(TASK DESCRIPTION): Starting at the line that contains "What is the pattern, and", reproduce every line through the end of the entries below, with no pictures in the copy.

[Dataset excerpt]

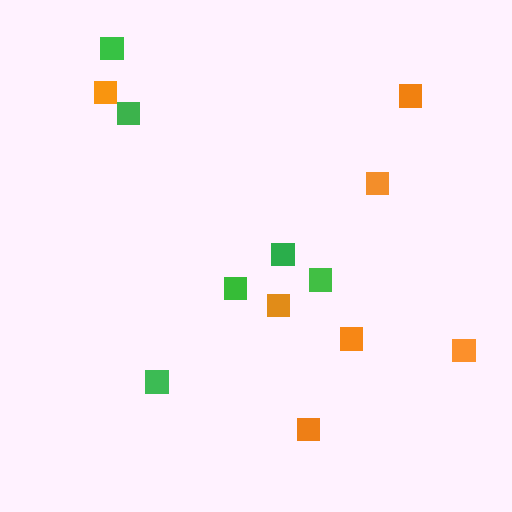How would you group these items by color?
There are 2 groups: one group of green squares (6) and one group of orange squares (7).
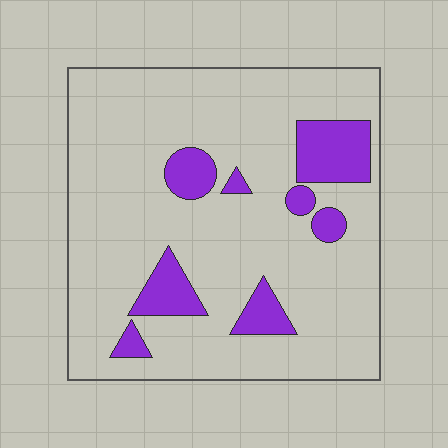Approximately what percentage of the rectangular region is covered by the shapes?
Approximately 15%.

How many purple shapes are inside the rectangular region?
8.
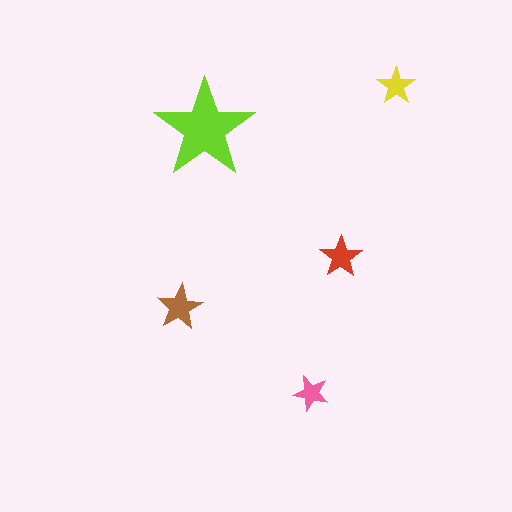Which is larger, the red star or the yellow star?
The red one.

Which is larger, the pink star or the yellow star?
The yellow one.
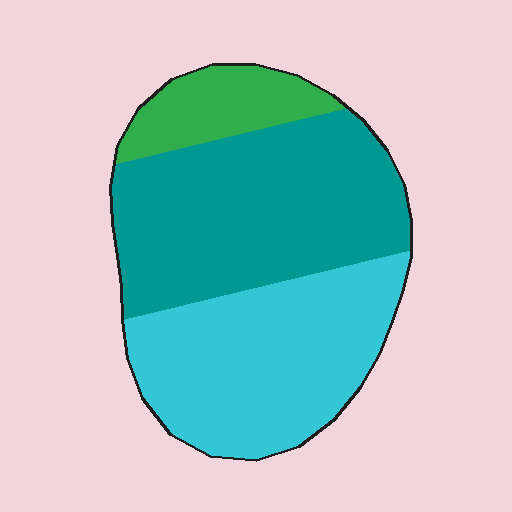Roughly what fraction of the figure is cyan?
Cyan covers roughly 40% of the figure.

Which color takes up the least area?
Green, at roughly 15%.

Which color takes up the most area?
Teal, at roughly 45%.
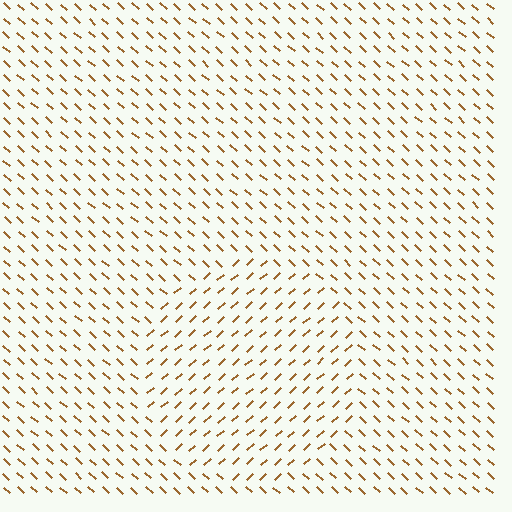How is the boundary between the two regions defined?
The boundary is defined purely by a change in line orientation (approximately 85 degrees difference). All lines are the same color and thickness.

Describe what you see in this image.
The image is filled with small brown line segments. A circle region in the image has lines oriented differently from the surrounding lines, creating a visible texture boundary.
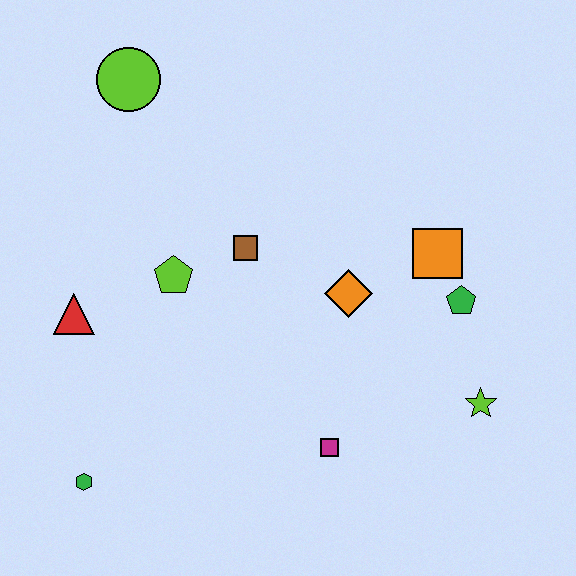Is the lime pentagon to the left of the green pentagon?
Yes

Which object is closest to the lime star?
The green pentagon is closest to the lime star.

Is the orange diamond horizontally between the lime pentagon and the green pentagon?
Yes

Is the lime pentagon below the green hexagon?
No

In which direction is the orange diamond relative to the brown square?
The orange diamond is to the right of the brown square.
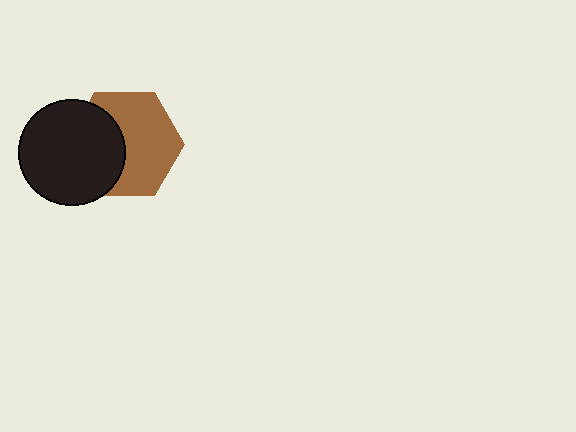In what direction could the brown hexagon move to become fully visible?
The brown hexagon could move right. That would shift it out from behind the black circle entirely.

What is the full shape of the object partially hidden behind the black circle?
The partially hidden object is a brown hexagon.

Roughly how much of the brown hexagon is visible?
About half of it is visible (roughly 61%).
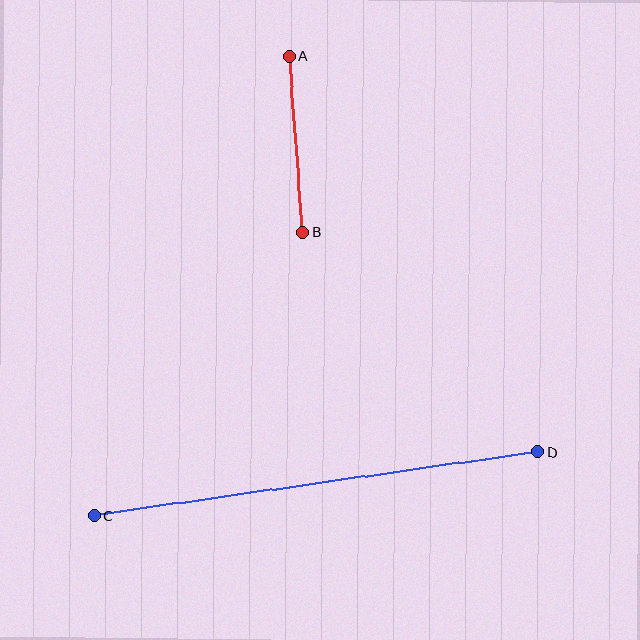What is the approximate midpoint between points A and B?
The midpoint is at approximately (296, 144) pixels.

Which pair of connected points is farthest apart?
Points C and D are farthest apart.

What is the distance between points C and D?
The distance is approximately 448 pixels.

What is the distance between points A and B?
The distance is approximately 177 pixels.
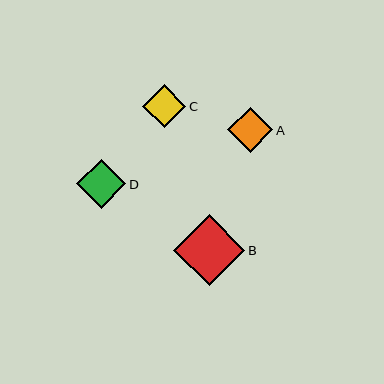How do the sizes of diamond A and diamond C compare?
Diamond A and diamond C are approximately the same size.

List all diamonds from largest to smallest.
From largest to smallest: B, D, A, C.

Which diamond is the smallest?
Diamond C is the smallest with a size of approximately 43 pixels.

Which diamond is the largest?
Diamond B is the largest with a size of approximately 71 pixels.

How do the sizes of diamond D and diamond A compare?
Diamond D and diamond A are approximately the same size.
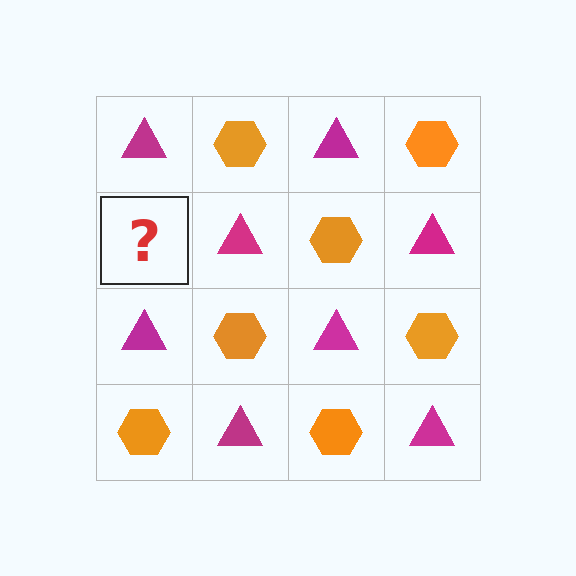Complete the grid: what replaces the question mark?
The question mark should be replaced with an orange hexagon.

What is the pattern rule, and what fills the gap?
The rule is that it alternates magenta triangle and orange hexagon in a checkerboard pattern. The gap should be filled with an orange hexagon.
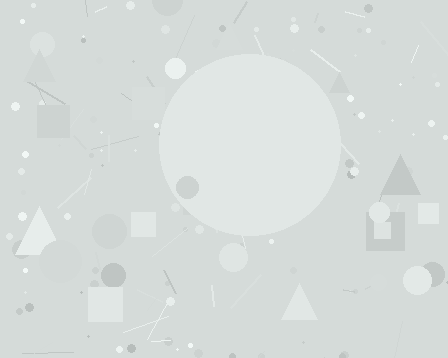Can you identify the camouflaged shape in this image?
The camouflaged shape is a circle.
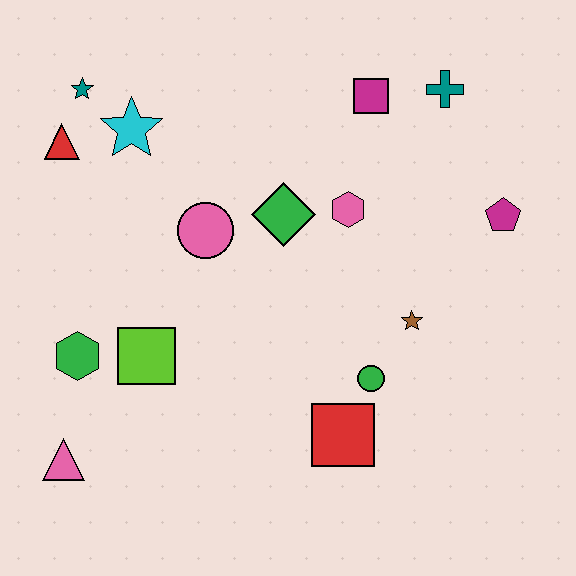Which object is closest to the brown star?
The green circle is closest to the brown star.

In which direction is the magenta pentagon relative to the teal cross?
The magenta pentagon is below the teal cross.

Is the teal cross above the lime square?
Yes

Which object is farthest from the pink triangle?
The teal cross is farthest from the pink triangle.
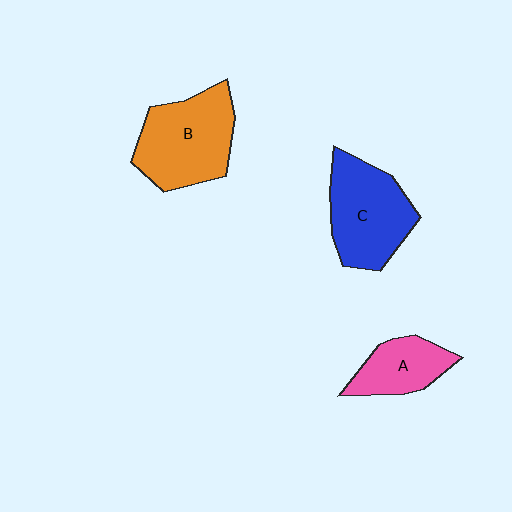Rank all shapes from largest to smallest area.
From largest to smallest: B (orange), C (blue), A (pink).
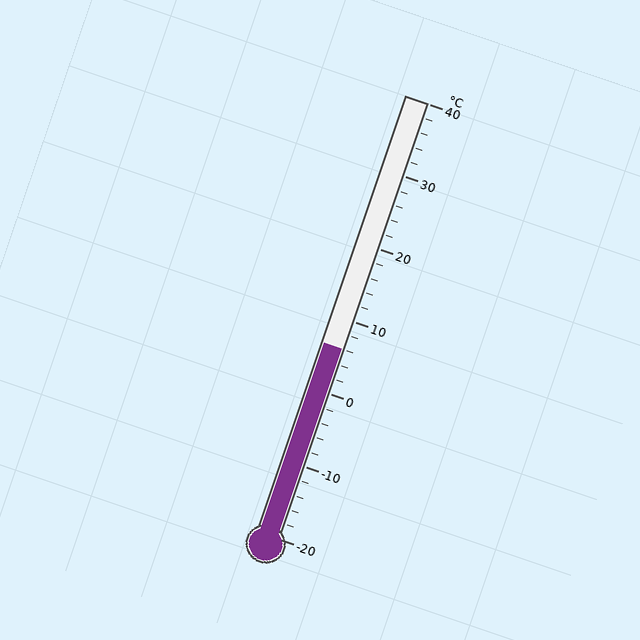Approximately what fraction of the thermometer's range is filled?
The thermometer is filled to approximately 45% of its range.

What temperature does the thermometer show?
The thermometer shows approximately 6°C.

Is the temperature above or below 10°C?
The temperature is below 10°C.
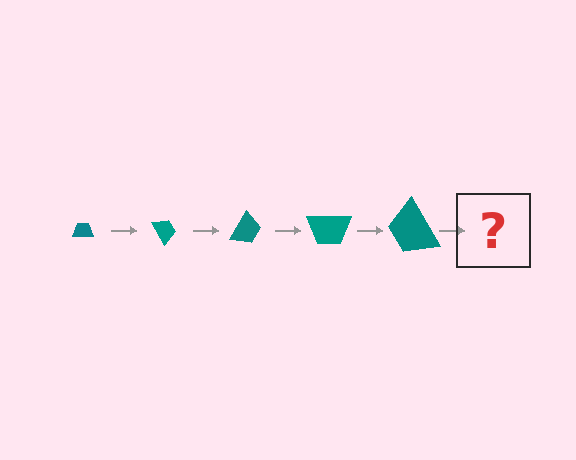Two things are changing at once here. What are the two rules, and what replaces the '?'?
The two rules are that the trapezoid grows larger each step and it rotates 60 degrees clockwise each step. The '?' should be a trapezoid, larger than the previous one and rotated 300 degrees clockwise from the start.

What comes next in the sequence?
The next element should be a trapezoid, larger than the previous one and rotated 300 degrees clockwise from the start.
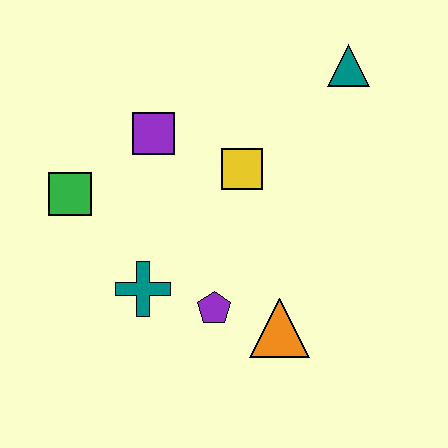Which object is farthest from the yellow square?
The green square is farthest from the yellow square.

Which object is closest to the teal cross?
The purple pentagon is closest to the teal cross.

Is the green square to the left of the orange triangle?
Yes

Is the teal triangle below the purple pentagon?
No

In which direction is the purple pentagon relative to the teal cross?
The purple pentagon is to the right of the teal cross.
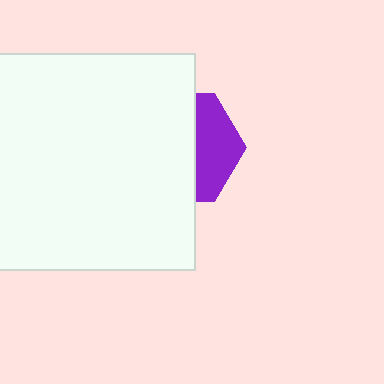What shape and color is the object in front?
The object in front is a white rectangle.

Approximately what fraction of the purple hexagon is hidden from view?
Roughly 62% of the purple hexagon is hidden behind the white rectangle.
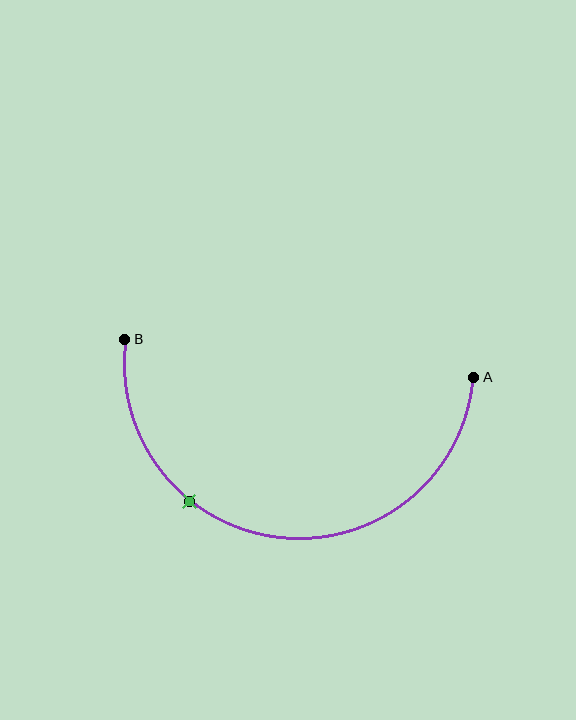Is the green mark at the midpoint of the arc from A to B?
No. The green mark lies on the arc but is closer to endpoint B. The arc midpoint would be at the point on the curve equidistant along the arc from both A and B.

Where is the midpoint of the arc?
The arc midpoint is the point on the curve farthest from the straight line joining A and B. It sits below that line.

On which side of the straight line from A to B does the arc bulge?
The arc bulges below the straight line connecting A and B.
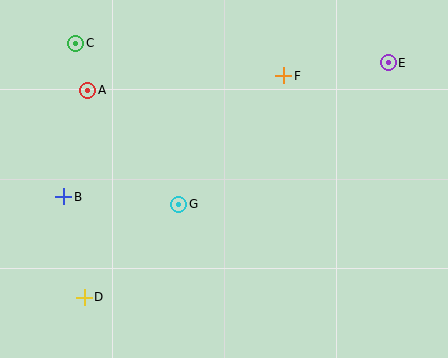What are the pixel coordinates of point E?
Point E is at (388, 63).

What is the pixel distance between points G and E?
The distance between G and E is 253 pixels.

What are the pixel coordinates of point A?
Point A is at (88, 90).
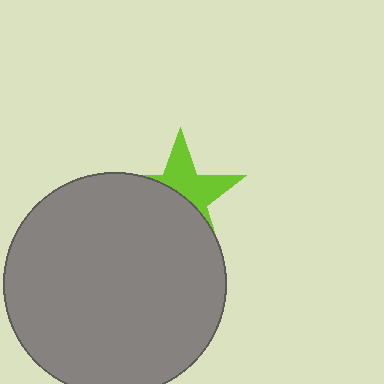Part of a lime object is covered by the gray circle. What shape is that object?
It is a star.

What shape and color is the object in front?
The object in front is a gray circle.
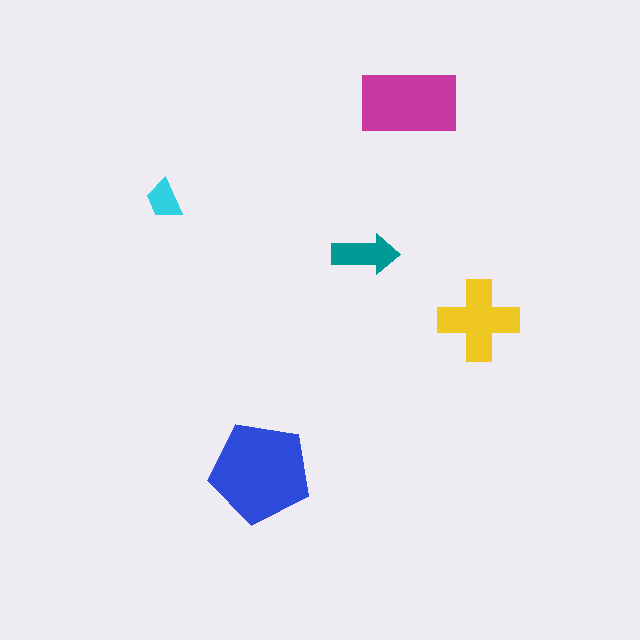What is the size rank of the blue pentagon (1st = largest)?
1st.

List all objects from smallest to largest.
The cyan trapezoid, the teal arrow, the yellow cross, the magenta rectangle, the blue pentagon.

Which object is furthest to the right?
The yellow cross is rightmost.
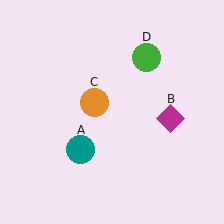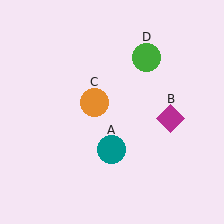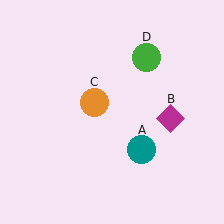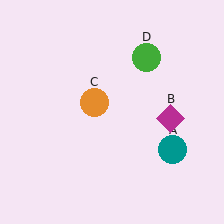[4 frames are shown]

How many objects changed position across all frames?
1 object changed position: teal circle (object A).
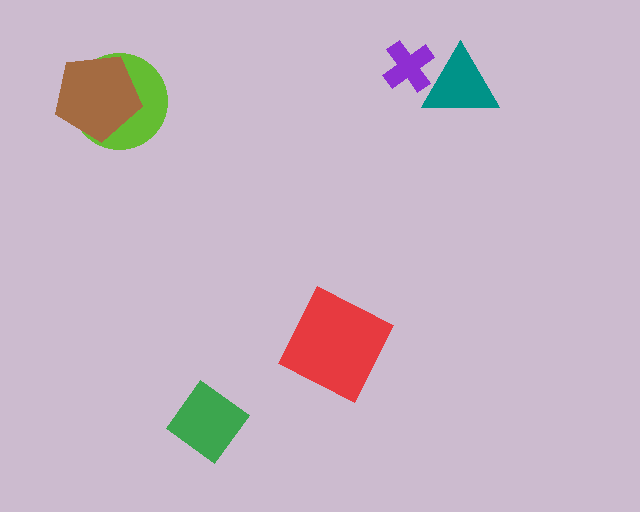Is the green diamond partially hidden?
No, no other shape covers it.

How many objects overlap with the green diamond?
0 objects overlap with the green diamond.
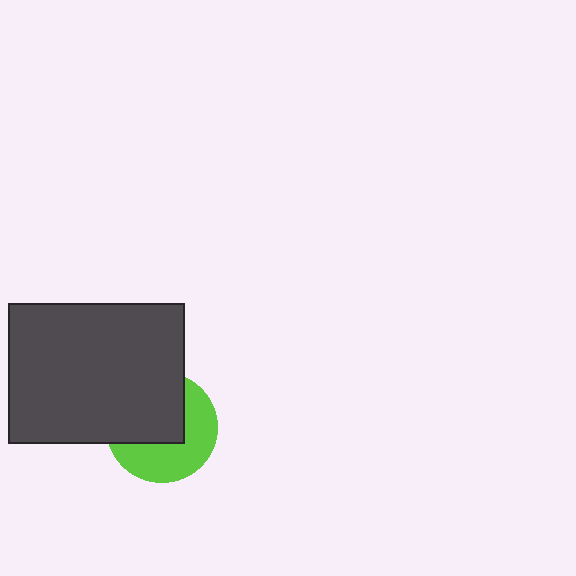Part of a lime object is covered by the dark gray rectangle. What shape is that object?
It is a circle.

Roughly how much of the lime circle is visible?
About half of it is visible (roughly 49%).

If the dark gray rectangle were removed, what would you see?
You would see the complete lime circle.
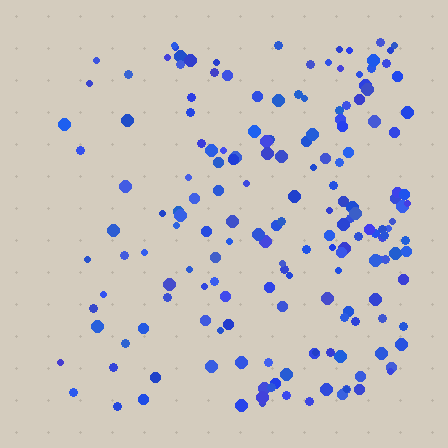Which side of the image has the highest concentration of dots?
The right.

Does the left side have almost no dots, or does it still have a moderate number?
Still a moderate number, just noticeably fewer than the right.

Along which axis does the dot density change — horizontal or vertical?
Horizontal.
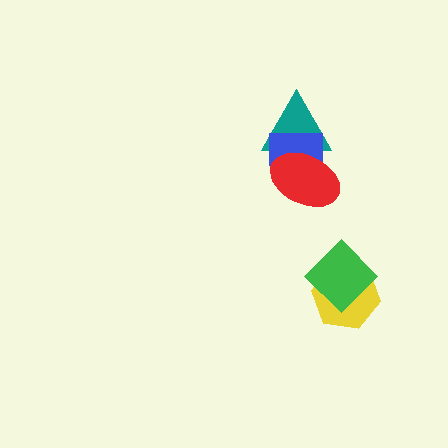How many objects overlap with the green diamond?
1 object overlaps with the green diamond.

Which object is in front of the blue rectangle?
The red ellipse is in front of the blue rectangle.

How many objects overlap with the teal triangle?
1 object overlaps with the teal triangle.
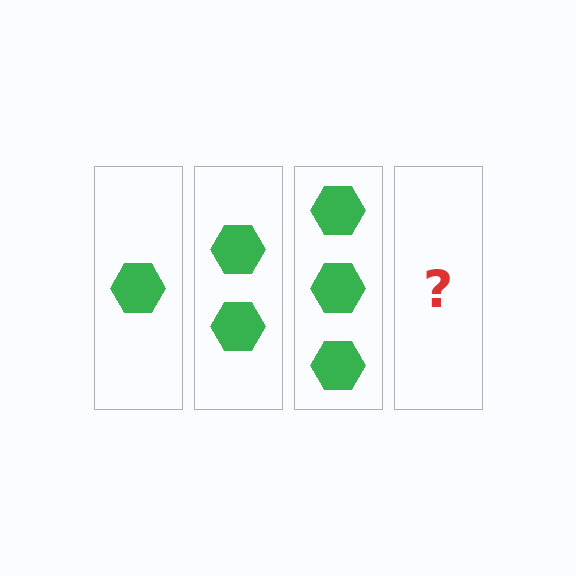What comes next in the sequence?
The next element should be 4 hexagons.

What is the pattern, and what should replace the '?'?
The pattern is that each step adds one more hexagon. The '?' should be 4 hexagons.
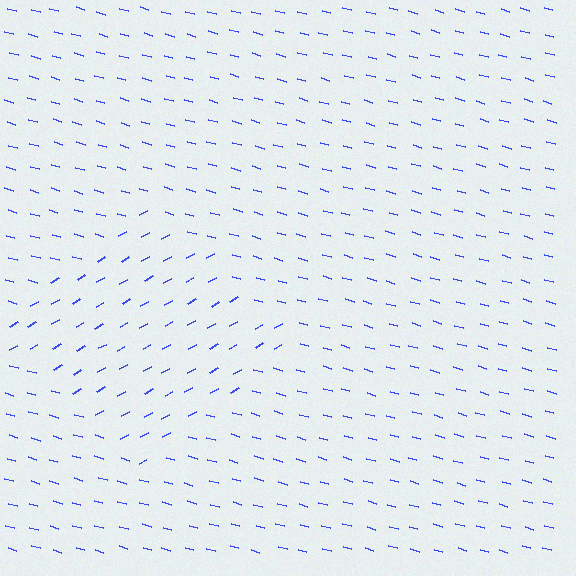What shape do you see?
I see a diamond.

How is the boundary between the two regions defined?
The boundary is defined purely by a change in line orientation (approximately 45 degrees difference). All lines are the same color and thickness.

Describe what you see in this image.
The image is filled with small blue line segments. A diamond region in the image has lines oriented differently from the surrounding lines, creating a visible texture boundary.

(CORRECT RESPONSE):
What is the pattern, and what should replace the '?'?
The pattern is that each step adds one more hexagon. The '?' should be 4 hexagons.
What shape do you see?
I see a diamond.

How is the boundary between the two regions defined?
The boundary is defined purely by a change in line orientation (approximately 45 degrees difference). All lines are the same color and thickness.

Describe what you see in this image.
The image is filled with small blue line segments. A diamond region in the image has lines oriented differently from the surrounding lines, creating a visible texture boundary.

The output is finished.